**The request**
With the pictures left out, write out exactly the lines from the one containing "Which line segment is the shortest?" through the end.

**Dataset content**
****************

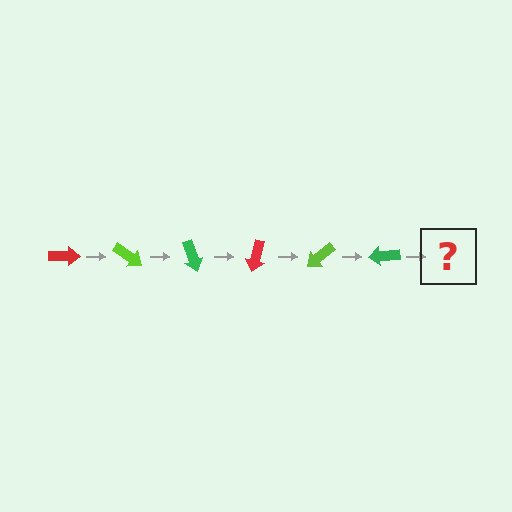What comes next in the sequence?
The next element should be a red arrow, rotated 210 degrees clockwise from the start.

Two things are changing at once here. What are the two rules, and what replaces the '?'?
The two rules are that it rotates 35 degrees clockwise each step and the color cycles through red, lime, and green. The '?' should be a red arrow, rotated 210 degrees clockwise from the start.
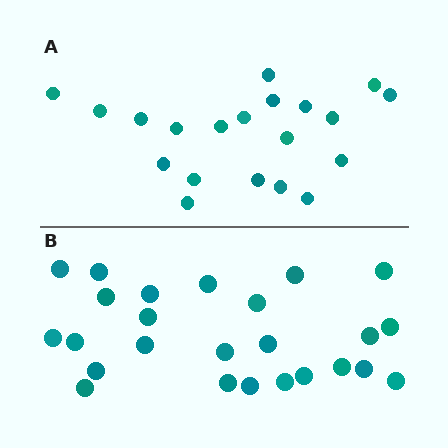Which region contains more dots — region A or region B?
Region B (the bottom region) has more dots.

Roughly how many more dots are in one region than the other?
Region B has about 5 more dots than region A.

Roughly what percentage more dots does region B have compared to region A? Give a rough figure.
About 25% more.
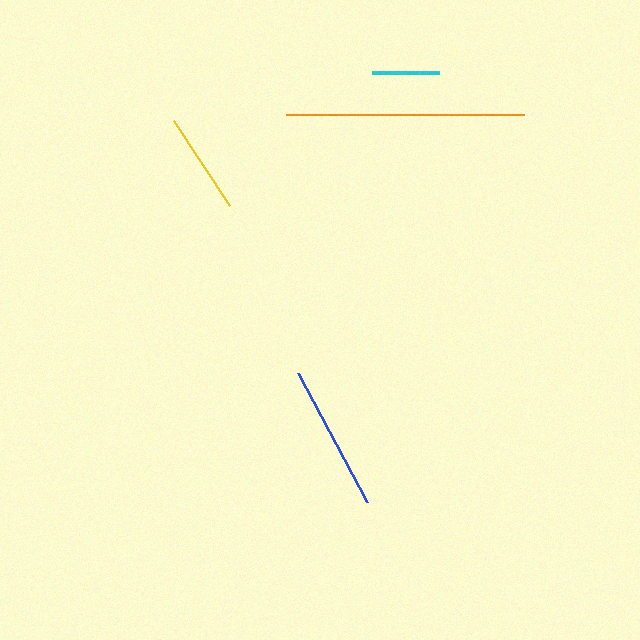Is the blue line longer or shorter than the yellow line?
The blue line is longer than the yellow line.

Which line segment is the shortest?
The cyan line is the shortest at approximately 67 pixels.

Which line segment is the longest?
The orange line is the longest at approximately 238 pixels.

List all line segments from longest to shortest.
From longest to shortest: orange, blue, yellow, cyan.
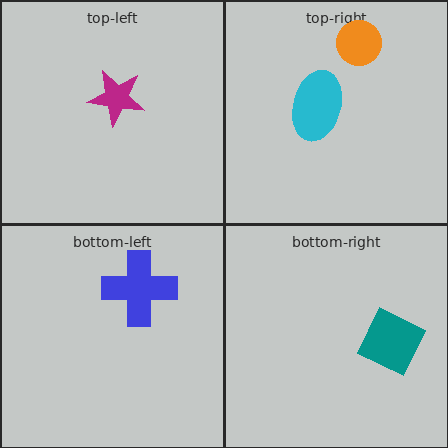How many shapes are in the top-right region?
2.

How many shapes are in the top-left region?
1.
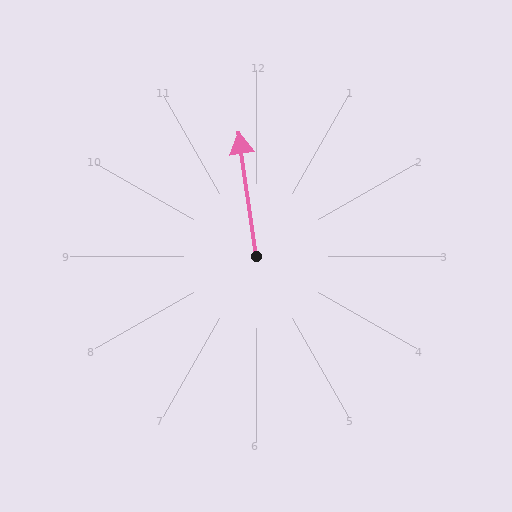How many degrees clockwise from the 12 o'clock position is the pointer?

****************

**Response to the task**
Which line segment is the shortest?
The cyan line is the shortest at approximately 67 pixels.

Which line segment is the longest?
The orange line is the longest at approximately 238 pixels.

List all line segments from longest to shortest.
From longest to shortest: orange, blue, yellow, cyan.
How many shapes are in the top-right region?
2.

How many shapes are in the top-left region?
1.
How many degrees clockwise from the 12 o'clock position is the pointer?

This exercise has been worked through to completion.